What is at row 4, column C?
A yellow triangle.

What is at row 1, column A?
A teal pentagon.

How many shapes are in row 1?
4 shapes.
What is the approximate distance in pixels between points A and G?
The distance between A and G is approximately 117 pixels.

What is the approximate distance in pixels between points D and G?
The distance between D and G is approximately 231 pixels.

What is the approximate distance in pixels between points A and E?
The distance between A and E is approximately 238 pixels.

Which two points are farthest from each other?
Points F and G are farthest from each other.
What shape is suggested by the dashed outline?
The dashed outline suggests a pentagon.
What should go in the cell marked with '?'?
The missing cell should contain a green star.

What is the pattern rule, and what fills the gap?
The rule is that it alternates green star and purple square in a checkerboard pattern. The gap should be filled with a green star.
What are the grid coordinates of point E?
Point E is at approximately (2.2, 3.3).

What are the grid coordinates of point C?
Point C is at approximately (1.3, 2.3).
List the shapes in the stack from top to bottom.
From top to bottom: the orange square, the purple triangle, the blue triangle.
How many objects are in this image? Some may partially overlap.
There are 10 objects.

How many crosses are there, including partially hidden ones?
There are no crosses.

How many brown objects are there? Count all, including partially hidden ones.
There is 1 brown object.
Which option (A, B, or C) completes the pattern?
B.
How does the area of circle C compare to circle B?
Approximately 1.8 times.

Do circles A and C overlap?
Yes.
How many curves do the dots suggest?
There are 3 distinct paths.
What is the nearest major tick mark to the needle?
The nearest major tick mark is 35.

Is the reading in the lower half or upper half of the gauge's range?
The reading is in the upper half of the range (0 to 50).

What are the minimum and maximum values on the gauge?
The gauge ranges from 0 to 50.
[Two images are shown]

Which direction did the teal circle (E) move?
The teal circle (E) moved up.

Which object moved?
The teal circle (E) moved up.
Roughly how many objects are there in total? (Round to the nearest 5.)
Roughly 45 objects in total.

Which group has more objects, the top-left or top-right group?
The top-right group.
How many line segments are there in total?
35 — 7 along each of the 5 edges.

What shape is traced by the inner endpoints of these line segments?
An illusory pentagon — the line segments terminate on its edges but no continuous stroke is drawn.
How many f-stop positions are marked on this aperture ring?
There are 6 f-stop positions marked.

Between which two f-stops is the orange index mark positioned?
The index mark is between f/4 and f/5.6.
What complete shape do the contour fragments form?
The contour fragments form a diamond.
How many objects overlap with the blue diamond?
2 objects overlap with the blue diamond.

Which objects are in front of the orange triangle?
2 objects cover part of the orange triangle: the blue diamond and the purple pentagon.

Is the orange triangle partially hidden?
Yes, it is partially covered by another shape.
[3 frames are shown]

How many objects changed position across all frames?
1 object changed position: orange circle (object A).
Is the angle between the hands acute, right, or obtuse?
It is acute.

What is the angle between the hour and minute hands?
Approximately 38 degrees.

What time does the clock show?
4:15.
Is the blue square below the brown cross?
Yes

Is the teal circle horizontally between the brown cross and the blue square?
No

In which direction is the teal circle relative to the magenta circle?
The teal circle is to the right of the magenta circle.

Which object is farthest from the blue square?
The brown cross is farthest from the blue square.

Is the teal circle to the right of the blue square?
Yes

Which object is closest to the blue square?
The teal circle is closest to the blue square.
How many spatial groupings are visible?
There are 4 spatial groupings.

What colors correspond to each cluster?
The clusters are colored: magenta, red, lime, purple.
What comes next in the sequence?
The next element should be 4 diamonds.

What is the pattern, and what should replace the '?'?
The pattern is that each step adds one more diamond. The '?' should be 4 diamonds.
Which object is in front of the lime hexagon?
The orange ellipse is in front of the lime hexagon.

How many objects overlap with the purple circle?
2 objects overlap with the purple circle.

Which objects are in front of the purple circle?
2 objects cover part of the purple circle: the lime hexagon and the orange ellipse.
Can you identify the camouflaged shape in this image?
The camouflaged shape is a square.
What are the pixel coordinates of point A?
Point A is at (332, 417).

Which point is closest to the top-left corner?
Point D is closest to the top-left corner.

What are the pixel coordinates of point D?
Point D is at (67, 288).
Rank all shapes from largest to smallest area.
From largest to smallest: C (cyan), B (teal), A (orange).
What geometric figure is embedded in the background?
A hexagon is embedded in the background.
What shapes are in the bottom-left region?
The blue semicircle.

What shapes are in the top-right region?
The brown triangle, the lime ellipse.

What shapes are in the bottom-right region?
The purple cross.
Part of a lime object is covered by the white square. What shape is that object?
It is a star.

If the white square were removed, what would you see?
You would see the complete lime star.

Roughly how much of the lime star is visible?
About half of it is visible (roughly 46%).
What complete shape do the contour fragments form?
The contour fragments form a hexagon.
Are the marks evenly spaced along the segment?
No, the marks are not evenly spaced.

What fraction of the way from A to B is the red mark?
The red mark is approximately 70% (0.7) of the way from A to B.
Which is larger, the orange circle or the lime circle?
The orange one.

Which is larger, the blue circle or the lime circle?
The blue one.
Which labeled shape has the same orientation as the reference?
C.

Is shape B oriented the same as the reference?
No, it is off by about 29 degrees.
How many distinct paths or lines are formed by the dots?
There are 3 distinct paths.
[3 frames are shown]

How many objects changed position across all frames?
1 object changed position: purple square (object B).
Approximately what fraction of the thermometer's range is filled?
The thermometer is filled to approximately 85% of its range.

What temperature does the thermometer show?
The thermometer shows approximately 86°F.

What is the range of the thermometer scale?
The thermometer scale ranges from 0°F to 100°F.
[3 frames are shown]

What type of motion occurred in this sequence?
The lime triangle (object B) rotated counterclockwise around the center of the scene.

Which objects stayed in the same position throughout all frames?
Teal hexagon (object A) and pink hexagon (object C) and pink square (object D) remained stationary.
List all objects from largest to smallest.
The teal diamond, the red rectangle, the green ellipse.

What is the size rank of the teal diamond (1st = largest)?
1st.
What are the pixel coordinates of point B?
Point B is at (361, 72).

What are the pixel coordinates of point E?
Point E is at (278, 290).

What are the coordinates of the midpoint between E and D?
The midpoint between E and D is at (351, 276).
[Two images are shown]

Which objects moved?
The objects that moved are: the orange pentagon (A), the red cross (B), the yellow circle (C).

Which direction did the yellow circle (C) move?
_____
> [Exercise description]: Reproduce every line of the data verbatim.

> [Solution to this exercise]:
What is at row 4, column C?
A yellow triangle.

What is at row 1, column A?
A teal pentagon.

How many shapes are in row 1?
4 shapes.
What is the approximate distance in pixels between points A and G?
The distance between A and G is approximately 117 pixels.

What is the approximate distance in pixels between points D and G?
The distance between D and G is approximately 231 pixels.

What is the approximate distance in pixels between points A and E?
The distance between A and E is approximately 238 pixels.

Which two points are farthest from each other?
Points F and G are farthest from each other.
What shape is suggested by the dashed outline?
The dashed outline suggests a pentagon.
What should go in the cell marked with '?'?
The missing cell should contain a green star.

What is the pattern rule, and what fills the gap?
The rule is that it alternates green star and purple square in a checkerboard pattern. The gap should be filled with a green star.
What are the grid coordinates of point E?
Point E is at approximately (2.2, 3.3).

What are the grid coordinates of point C?
Point C is at approximately (1.3, 2.3).
List the shapes in the stack from top to bottom.
From top to bottom: the orange square, the purple triangle, the blue triangle.
How many objects are in this image? Some may partially overlap.
There are 10 objects.

How many crosses are there, including partially hidden ones?
There are no crosses.

How many brown objects are there? Count all, including partially hidden ones.
There is 1 brown object.
Which option (A, B, or C) completes the pattern?
B.
How does the area of circle C compare to circle B?
Approximately 1.8 times.

Do circles A and C overlap?
Yes.
How many curves do the dots suggest?
There are 3 distinct paths.
What is the nearest major tick mark to the needle?
The nearest major tick mark is 35.

Is the reading in the lower half or upper half of the gauge's range?
The reading is in the upper half of the range (0 to 50).

What are the minimum and maximum values on the gauge?
The gauge ranges from 0 to 50.
[Two images are shown]

Which direction did the teal circle (E) move?
The teal circle (E) moved up.

Which object moved?
The teal circle (E) moved up.
Roughly how many objects are there in total? (Round to the nearest 5.)
Roughly 45 objects in total.

Which group has more objects, the top-left or top-right group?
The top-right group.
How many line segments are there in total?
35 — 7 along each of the 5 edges.

What shape is traced by the inner endpoints of these line segments?
An illusory pentagon — the line segments terminate on its edges but no continuous stroke is drawn.
How many f-stop positions are marked on this aperture ring?
There are 6 f-stop positions marked.

Between which two f-stops is the orange index mark positioned?
The index mark is between f/4 and f/5.6.
What complete shape do the contour fragments form?
The contour fragments form a diamond.
How many objects overlap with the blue diamond?
2 objects overlap with the blue diamond.

Which objects are in front of the orange triangle?
2 objects cover part of the orange triangle: the blue diamond and the purple pentagon.

Is the orange triangle partially hidden?
Yes, it is partially covered by another shape.
[3 frames are shown]

How many objects changed position across all frames?
1 object changed position: orange circle (object A).
Is the angle between the hands acute, right, or obtuse?
It is acute.

What is the angle between the hour and minute hands?
Approximately 38 degrees.

What time does the clock show?
4:15.
Is the blue square below the brown cross?
Yes

Is the teal circle horizontally between the brown cross and the blue square?
No

In which direction is the teal circle relative to the magenta circle?
The teal circle is to the right of the magenta circle.

Which object is farthest from the blue square?
The brown cross is farthest from the blue square.

Is the teal circle to the right of the blue square?
Yes

Which object is closest to the blue square?
The teal circle is closest to the blue square.
How many spatial groupings are visible?
There are 4 spatial groupings.

What colors correspond to each cluster?
The clusters are colored: magenta, red, lime, purple.
What comes next in the sequence?
The next element should be 4 diamonds.

What is the pattern, and what should replace the '?'?
The pattern is that each step adds one more diamond. The '?' should be 4 diamonds.
Which object is in front of the lime hexagon?
The orange ellipse is in front of the lime hexagon.

How many objects overlap with the purple circle?
2 objects overlap with the purple circle.

Which objects are in front of the purple circle?
2 objects cover part of the purple circle: the lime hexagon and the orange ellipse.
Can you identify the camouflaged shape in this image?
The camouflaged shape is a square.
What are the pixel coordinates of point A?
Point A is at (332, 417).

Which point is closest to the top-left corner?
Point D is closest to the top-left corner.

What are the pixel coordinates of point D?
Point D is at (67, 288).
Rank all shapes from largest to smallest area.
From largest to smallest: C (cyan), B (teal), A (orange).
What geometric figure is embedded in the background?
A hexagon is embedded in the background.
What shapes are in the bottom-left region?
The blue semicircle.

What shapes are in the top-right region?
The brown triangle, the lime ellipse.

What shapes are in the bottom-right region?
The purple cross.
Part of a lime object is covered by the white square. What shape is that object?
It is a star.

If the white square were removed, what would you see?
You would see the complete lime star.

Roughly how much of the lime star is visible?
About half of it is visible (roughly 46%).
What complete shape do the contour fragments form?
The contour fragments form a hexagon.
Are the marks evenly spaced along the segment?
No, the marks are not evenly spaced.

What fraction of the way from A to B is the red mark?
The red mark is approximately 70% (0.7) of the way from A to B.
Which is larger, the orange circle or the lime circle?
The orange one.

Which is larger, the blue circle or the lime circle?
The blue one.
Which labeled shape has the same orientation as the reference?
C.

Is shape B oriented the same as the reference?
No, it is off by about 29 degrees.
How many distinct paths or lines are formed by the dots?
There are 3 distinct paths.
[3 frames are shown]

How many objects changed position across all frames?
1 object changed position: purple square (object B).
Approximately what fraction of the thermometer's range is filled?
The thermometer is filled to approximately 85% of its range.

What temperature does the thermometer show?
The thermometer shows approximately 86°F.

What is the range of the thermometer scale?
The thermometer scale ranges from 0°F to 100°F.
[3 frames are shown]

What type of motion occurred in this sequence?
The lime triangle (object B) rotated counterclockwise around the center of the scene.

Which objects stayed in the same position throughout all frames?
Teal hexagon (object A) and pink hexagon (object C) and pink square (object D) remained stationary.
List all objects from largest to smallest.
The teal diamond, the red rectangle, the green ellipse.

What is the size rank of the teal diamond (1st = largest)?
1st.
What are the pixel coordinates of point B?
Point B is at (361, 72).

What are the pixel coordinates of point E?
Point E is at (278, 290).

What are the coordinates of the midpoint between E and D?
The midpoint between E and D is at (351, 276).
[Two images are shown]

Which objects moved?
The objects that moved are: the orange pentagon (A), the red cross (B), the yellow circle (C).

Which direction did the yellow circle (C) move?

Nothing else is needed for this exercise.